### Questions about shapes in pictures
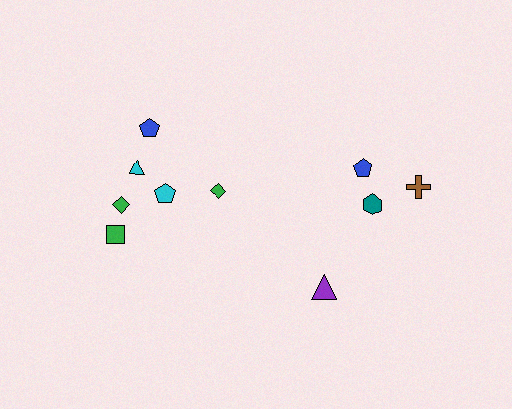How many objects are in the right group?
There are 4 objects.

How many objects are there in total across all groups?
There are 10 objects.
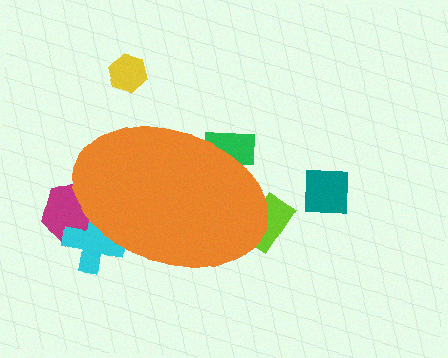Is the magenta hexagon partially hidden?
Yes, the magenta hexagon is partially hidden behind the orange ellipse.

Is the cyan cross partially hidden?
Yes, the cyan cross is partially hidden behind the orange ellipse.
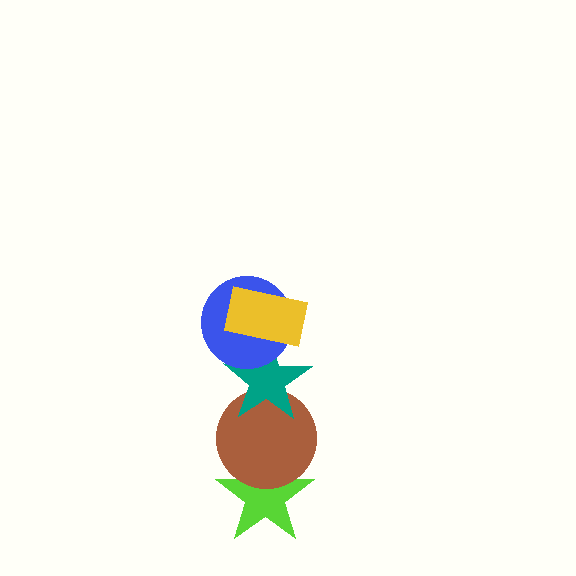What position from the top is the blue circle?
The blue circle is 2nd from the top.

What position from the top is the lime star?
The lime star is 5th from the top.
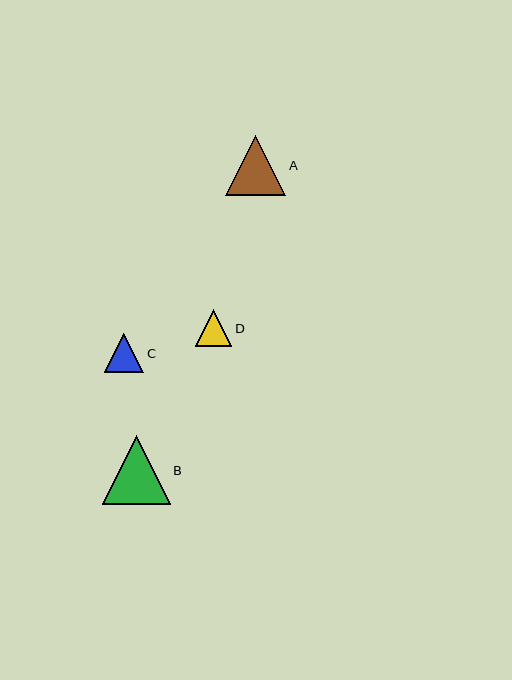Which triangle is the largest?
Triangle B is the largest with a size of approximately 68 pixels.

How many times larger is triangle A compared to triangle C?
Triangle A is approximately 1.5 times the size of triangle C.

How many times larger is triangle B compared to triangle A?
Triangle B is approximately 1.1 times the size of triangle A.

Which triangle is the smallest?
Triangle D is the smallest with a size of approximately 36 pixels.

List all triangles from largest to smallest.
From largest to smallest: B, A, C, D.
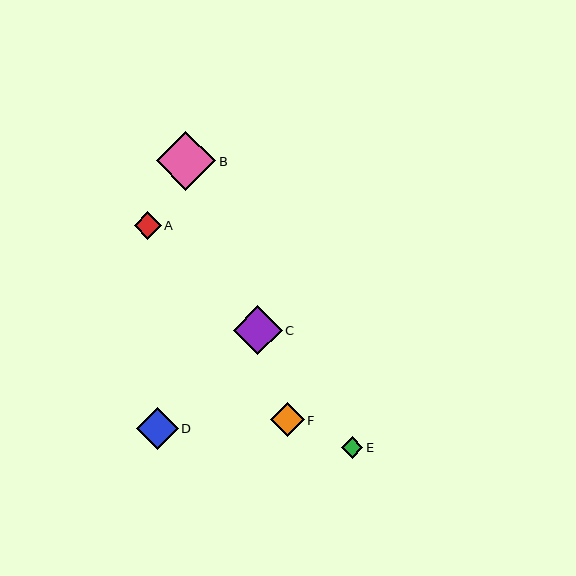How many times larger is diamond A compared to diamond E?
Diamond A is approximately 1.3 times the size of diamond E.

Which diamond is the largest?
Diamond B is the largest with a size of approximately 59 pixels.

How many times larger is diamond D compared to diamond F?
Diamond D is approximately 1.3 times the size of diamond F.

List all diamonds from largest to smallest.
From largest to smallest: B, C, D, F, A, E.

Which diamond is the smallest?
Diamond E is the smallest with a size of approximately 21 pixels.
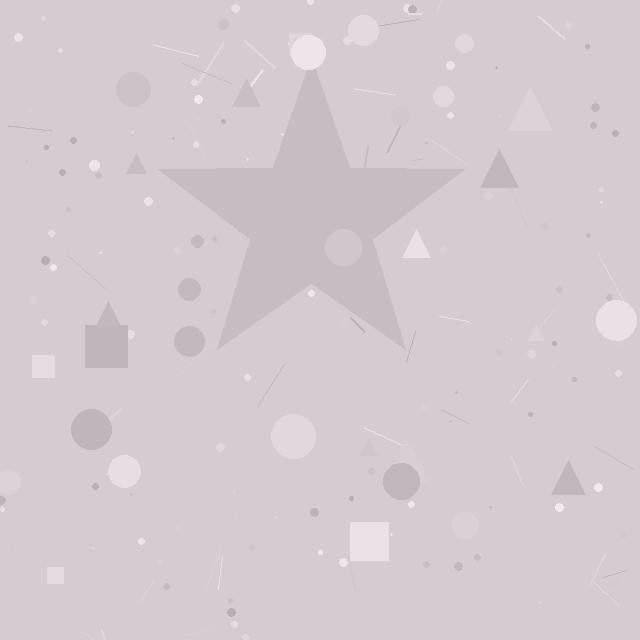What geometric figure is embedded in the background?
A star is embedded in the background.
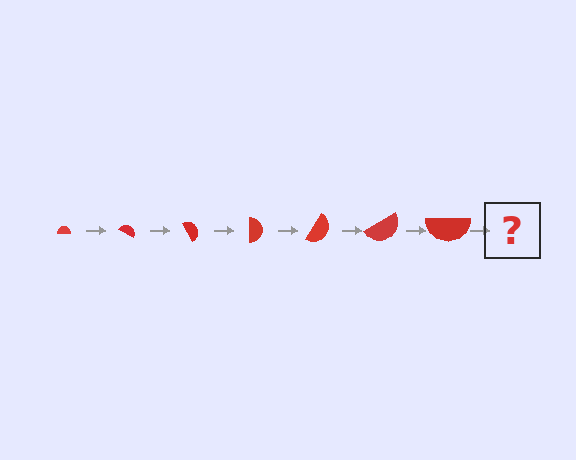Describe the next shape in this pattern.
It should be a semicircle, larger than the previous one and rotated 210 degrees clockwise from the start.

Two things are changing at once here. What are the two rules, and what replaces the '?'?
The two rules are that the semicircle grows larger each step and it rotates 30 degrees clockwise each step. The '?' should be a semicircle, larger than the previous one and rotated 210 degrees clockwise from the start.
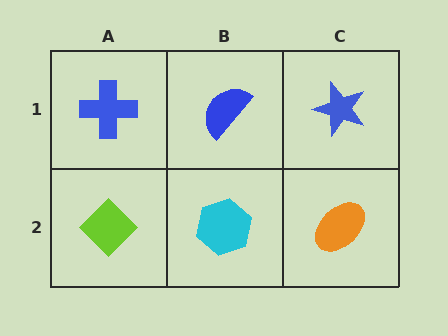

### Exercise goal
Print each of the records above exactly as written, leaving no picture in the copy.

### Solution to this problem
How many objects are in the right group?
There are 4 objects.

How many objects are there in total across all groups?
There are 10 objects.
Is the magenta hexagon partially hidden?
Yes, the magenta hexagon is partially hidden behind the orange ellipse.

Is the cyan cross partially hidden?
Yes, the cyan cross is partially hidden behind the orange ellipse.
What position from the top is the blue circle?
The blue circle is 2nd from the top.

What position from the top is the lime star?
The lime star is 5th from the top.
Which triangle is the largest?
Triangle B is the largest with a size of approximately 68 pixels.

How many times larger is triangle A compared to triangle C?
Triangle A is approximately 1.5 times the size of triangle C.

How many times larger is triangle B compared to triangle A?
Triangle B is approximately 1.1 times the size of triangle A.

Which triangle is the smallest?
Triangle D is the smallest with a size of approximately 36 pixels.

List all triangles from largest to smallest.
From largest to smallest: B, A, C, D.
How many times larger is diamond A compared to diamond E?
Diamond A is approximately 1.3 times the size of diamond E.

Which diamond is the largest?
Diamond B is the largest with a size of approximately 59 pixels.

How many times larger is diamond D compared to diamond F?
Diamond D is approximately 1.3 times the size of diamond F.

List all diamonds from largest to smallest.
From largest to smallest: B, C, D, F, A, E.

Which diamond is the smallest?
Diamond E is the smallest with a size of approximately 21 pixels.
What geometric figure is embedded in the background?
A star is embedded in the background.
Describe the next shape in this pattern.
It should be a semicircle, larger than the previous one and rotated 210 degrees clockwise from the start.

Two things are changing at once here. What are the two rules, and what replaces the '?'?
The two rules are that the semicircle grows larger each step and it rotates 30 degrees clockwise each step. The '?' should be a semicircle, larger than the previous one and rotated 210 degrees clockwise from the start.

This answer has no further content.